(Stated exercise)
With pictures left out, extract every line between the start of the records below and the line holding "[5 frames are shown]", inclusive.

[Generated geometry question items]
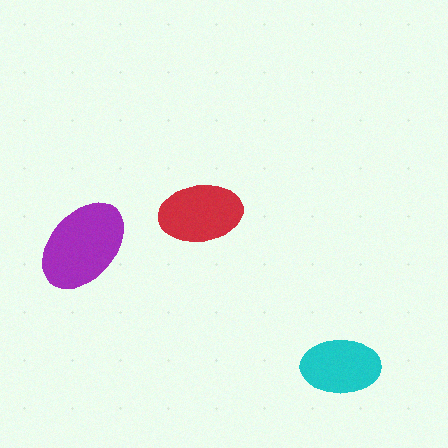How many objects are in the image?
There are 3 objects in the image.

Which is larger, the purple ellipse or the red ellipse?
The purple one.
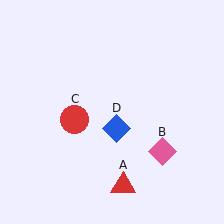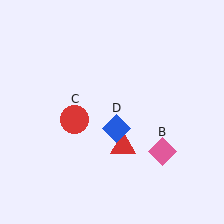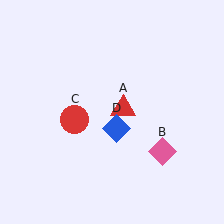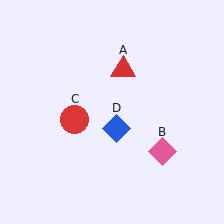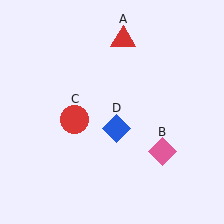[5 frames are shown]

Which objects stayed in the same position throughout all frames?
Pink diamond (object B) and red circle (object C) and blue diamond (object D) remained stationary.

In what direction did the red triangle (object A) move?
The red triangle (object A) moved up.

(Answer for this exercise)
How many objects are in the image?
There are 3 objects in the image.

Which is larger, the purple ellipse or the red ellipse?
The purple one.
[5 frames are shown]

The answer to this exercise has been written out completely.